# Aim of the exercise
Transcribe every entry word for word, leaving out all images.

# Material provided
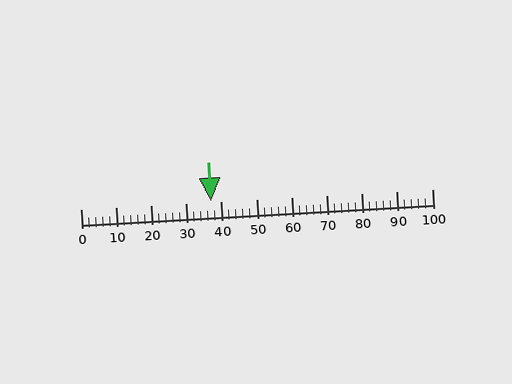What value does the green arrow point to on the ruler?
The green arrow points to approximately 37.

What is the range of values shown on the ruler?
The ruler shows values from 0 to 100.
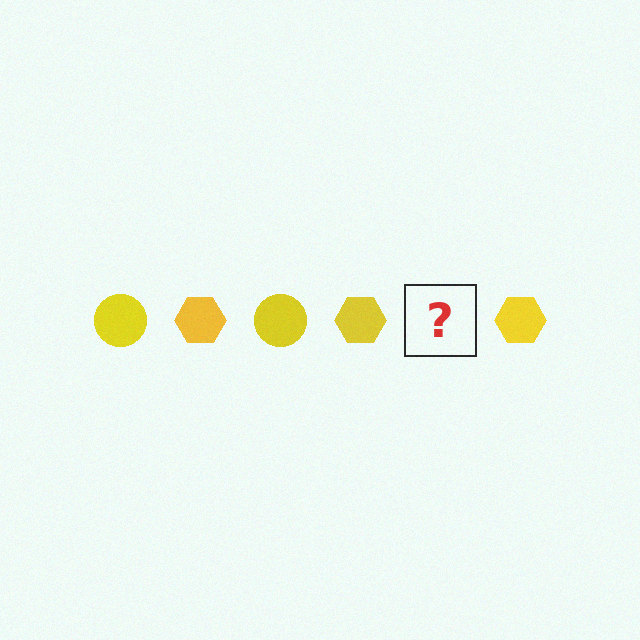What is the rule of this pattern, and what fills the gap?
The rule is that the pattern cycles through circle, hexagon shapes in yellow. The gap should be filled with a yellow circle.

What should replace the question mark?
The question mark should be replaced with a yellow circle.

# Answer to this exercise
What value does the green arrow point to on the ruler?
The green arrow points to approximately 37.

What is the range of values shown on the ruler?
The ruler shows values from 0 to 100.
What is the rule of this pattern, and what fills the gap?
The rule is that the pattern cycles through circle, hexagon shapes in yellow. The gap should be filled with a yellow circle.

What should replace the question mark?
The question mark should be replaced with a yellow circle.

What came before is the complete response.